* Begin Extracted data *
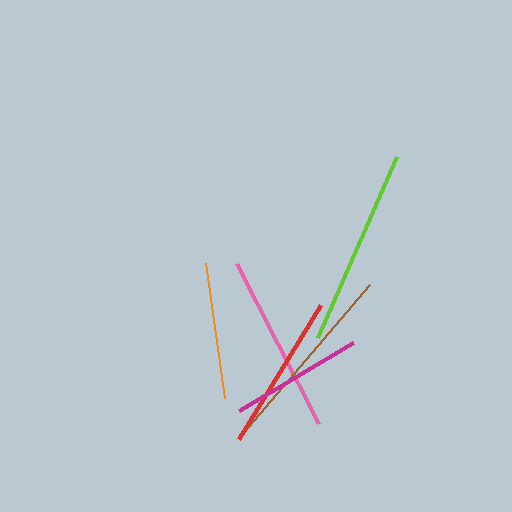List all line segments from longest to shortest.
From longest to shortest: lime and brown (about equal), pink, red, orange and magenta (about equal).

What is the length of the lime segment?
The lime segment is approximately 198 pixels long.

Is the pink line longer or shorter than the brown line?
The brown and pink lines are approximately the same length (about 188 and 179 pixels).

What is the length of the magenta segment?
The magenta segment is approximately 132 pixels long.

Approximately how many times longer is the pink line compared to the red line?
The pink line is approximately 1.1 times the length of the red line.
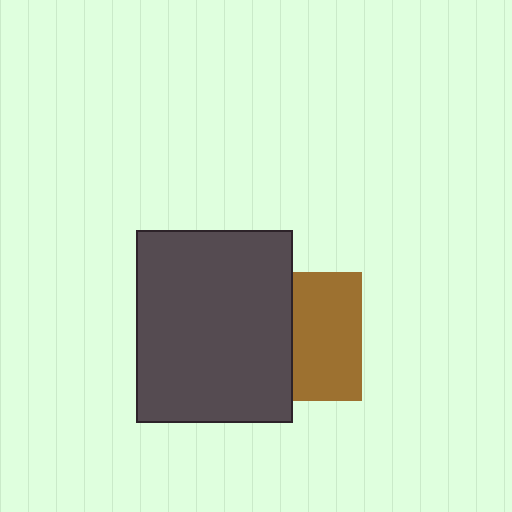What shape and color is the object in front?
The object in front is a dark gray rectangle.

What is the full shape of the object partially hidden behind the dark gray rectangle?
The partially hidden object is a brown square.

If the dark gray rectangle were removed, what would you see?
You would see the complete brown square.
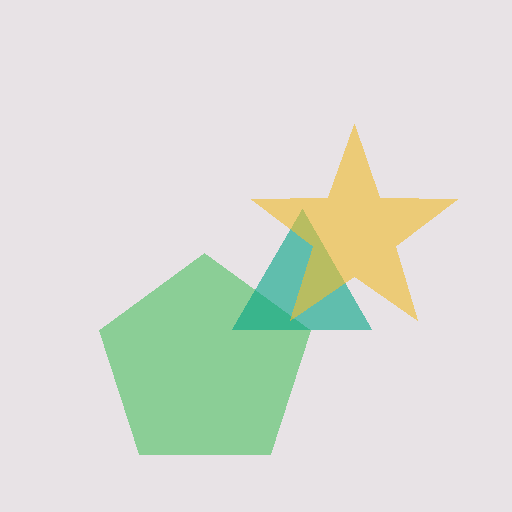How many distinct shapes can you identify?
There are 3 distinct shapes: a green pentagon, a teal triangle, a yellow star.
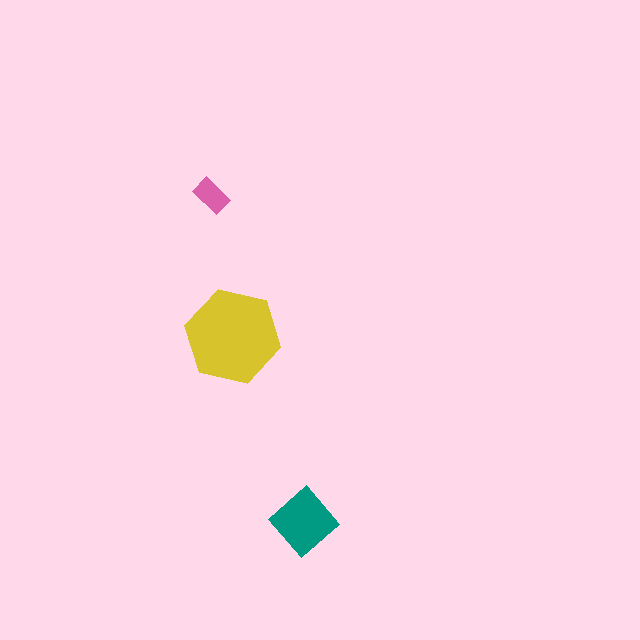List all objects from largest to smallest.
The yellow hexagon, the teal diamond, the pink rectangle.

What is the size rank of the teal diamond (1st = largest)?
2nd.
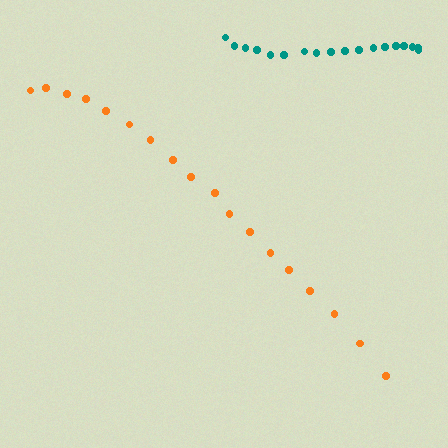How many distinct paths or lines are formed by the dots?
There are 2 distinct paths.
* End Extracted data *
◆ Problem to solve ◆
Extract the run of lines beginning with the line that holds "List all objects from largest to smallest." and ending at the last line of the data, inclusive. Exclude any pictures from the copy.

◆ Answer to the task ◆
List all objects from largest to smallest.
The yellow hexagon, the teal diamond, the pink rectangle.

What is the size rank of the teal diamond (1st = largest)?
2nd.
How many distinct paths or lines are formed by the dots?
There are 2 distinct paths.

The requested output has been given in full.